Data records

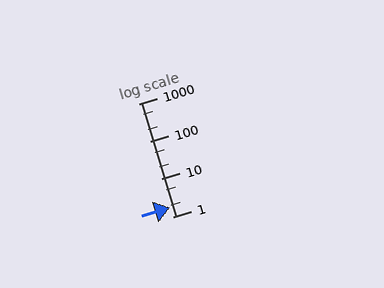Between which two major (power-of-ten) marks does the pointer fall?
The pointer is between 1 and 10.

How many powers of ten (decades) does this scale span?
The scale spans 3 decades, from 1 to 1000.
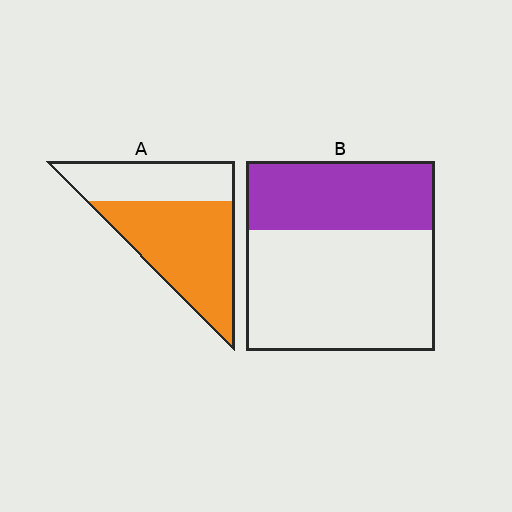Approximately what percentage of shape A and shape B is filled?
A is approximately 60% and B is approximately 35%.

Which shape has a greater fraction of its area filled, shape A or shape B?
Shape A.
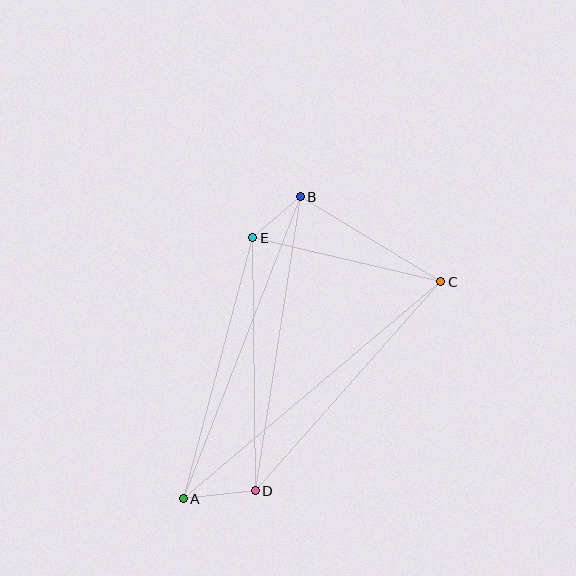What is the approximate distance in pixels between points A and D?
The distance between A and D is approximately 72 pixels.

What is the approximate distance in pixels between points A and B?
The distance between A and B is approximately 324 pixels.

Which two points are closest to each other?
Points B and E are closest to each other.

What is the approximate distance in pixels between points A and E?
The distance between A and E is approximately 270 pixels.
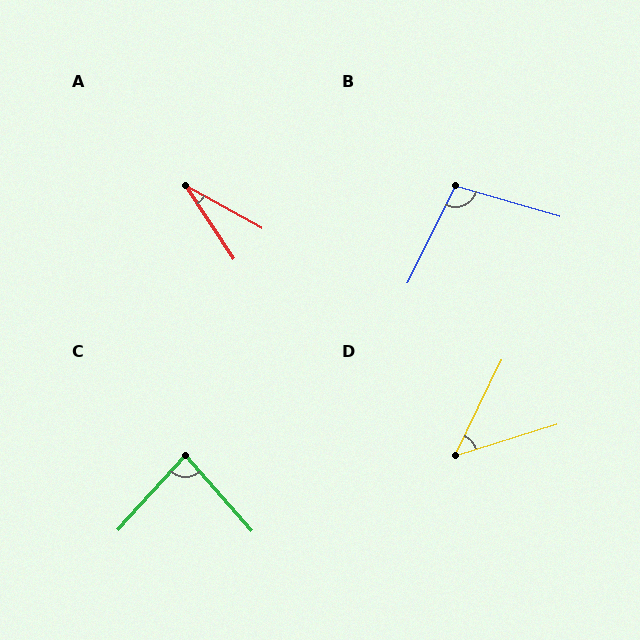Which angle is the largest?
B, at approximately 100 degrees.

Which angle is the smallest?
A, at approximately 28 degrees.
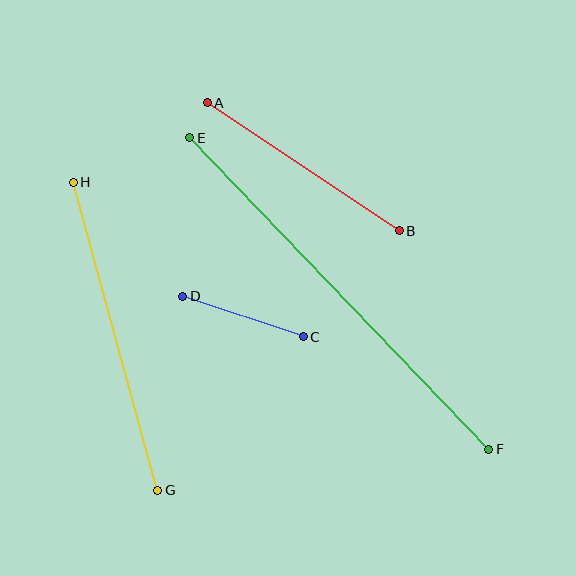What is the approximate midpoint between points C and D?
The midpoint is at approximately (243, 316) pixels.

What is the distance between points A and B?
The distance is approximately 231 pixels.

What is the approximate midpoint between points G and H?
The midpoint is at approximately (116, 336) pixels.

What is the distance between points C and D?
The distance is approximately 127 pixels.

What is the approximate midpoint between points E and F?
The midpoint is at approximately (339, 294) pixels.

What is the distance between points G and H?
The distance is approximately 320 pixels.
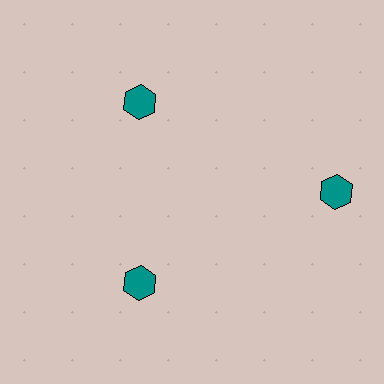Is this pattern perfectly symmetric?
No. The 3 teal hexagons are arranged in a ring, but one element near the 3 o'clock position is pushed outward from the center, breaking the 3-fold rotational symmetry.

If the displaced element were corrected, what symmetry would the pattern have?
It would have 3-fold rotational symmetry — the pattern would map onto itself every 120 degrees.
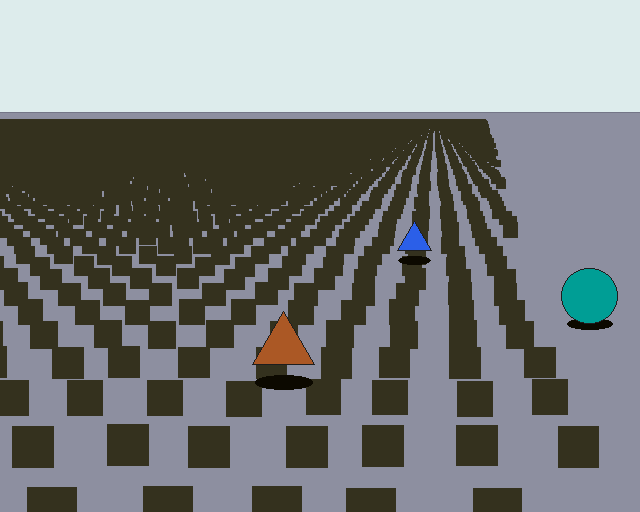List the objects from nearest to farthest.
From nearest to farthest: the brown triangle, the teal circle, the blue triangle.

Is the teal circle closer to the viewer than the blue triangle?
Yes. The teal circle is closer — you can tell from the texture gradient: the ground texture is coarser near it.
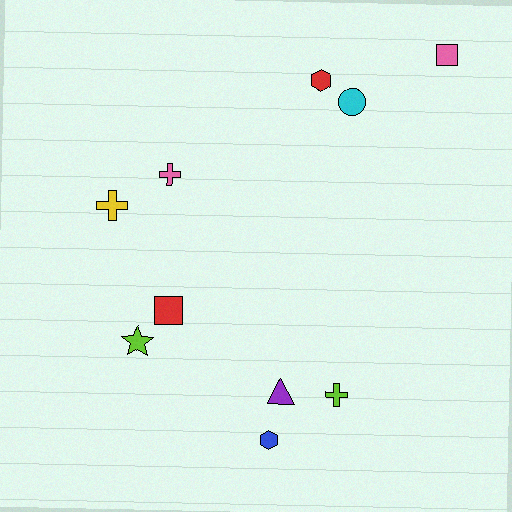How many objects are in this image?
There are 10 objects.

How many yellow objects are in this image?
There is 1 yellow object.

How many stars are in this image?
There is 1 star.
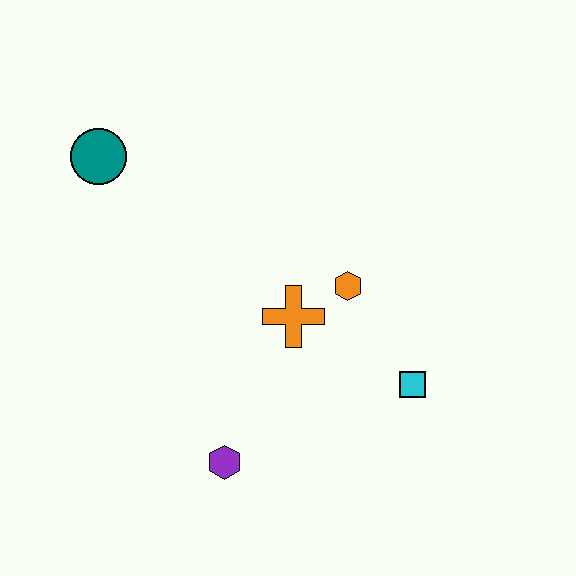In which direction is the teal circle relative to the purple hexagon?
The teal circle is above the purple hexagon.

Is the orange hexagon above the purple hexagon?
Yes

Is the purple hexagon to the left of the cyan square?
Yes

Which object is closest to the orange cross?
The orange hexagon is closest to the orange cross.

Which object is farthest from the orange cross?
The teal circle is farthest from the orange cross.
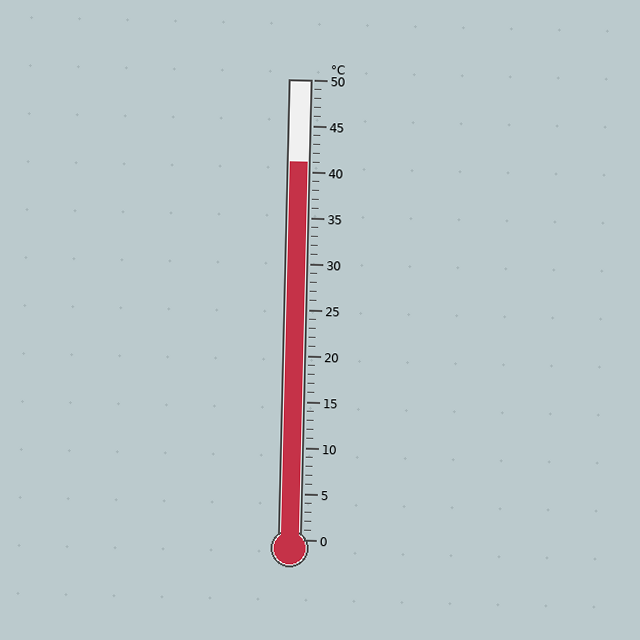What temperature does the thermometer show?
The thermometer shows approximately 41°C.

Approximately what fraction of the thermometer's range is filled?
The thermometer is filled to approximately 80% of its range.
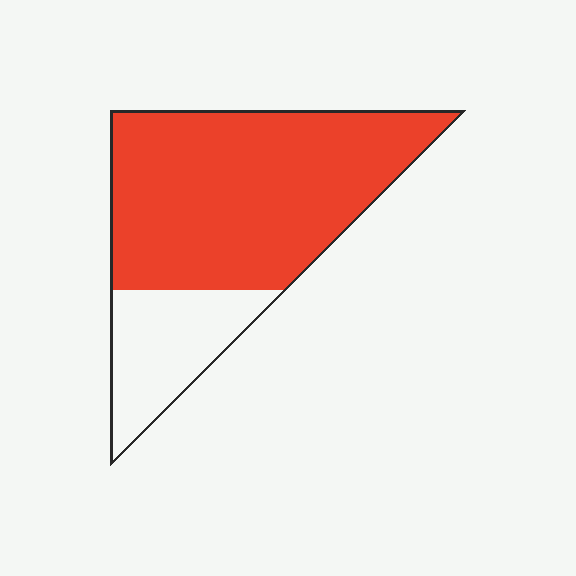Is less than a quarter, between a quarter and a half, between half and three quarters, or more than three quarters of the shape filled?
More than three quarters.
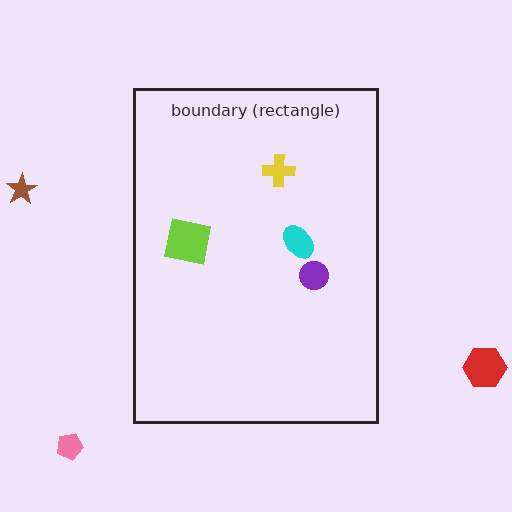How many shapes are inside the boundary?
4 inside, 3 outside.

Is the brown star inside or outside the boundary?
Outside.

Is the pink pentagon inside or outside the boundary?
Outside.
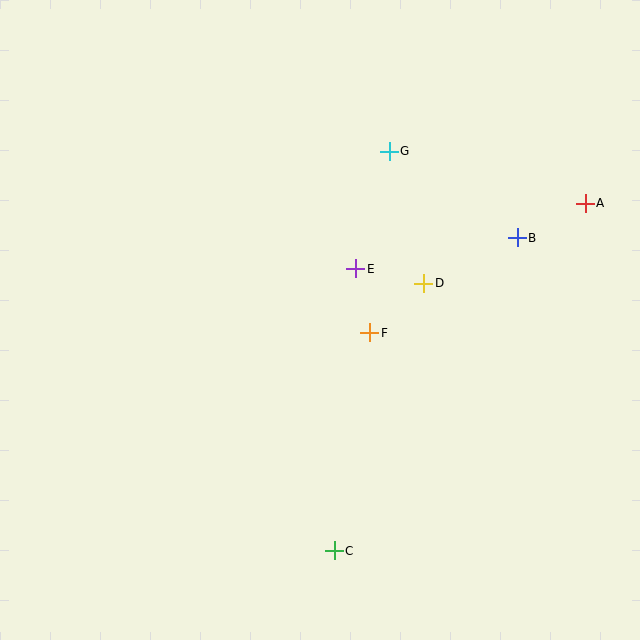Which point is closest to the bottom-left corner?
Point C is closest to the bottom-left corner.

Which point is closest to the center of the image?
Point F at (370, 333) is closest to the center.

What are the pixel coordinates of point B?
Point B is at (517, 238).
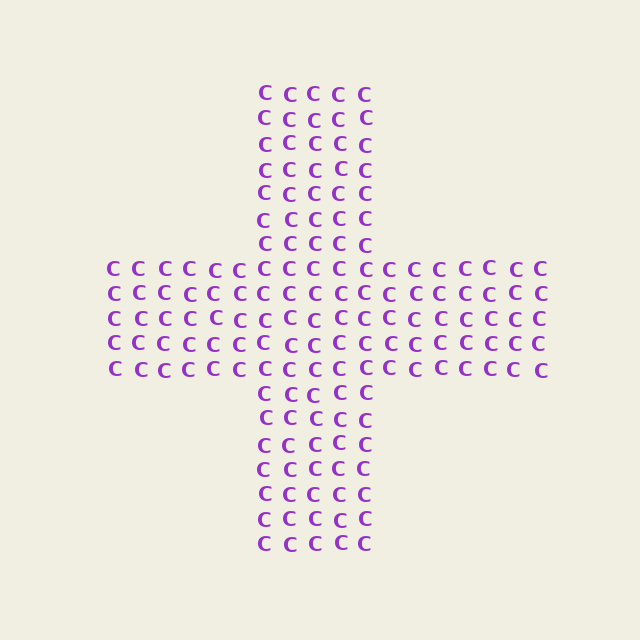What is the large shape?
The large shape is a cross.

Directions: Leave out every picture and write out exactly the lines running from the line containing "Which object is closest to the orange cross?" to the end of the listing above.

Written solution:
Which object is closest to the orange cross?
The orange hexagon is closest to the orange cross.

Which object is farthest from the orange cross?
The teal circle is farthest from the orange cross.
What temperature does the thermometer show?
The thermometer shows approximately 41°C.

Approximately what fraction of the thermometer's range is filled?
The thermometer is filled to approximately 80% of its range.
Is less than a quarter, between a quarter and a half, between half and three quarters, or more than three quarters of the shape filled?
More than three quarters.
How many shapes are inside the boundary?
4 inside, 3 outside.

Is the brown star inside or outside the boundary?
Outside.

Is the pink pentagon inside or outside the boundary?
Outside.
Which point is closest to the bottom-left corner?
Point C is closest to the bottom-left corner.

Which point is closest to the center of the image?
Point F at (370, 333) is closest to the center.

What are the pixel coordinates of point B?
Point B is at (517, 238).
What is the large shape?
The large shape is a cross.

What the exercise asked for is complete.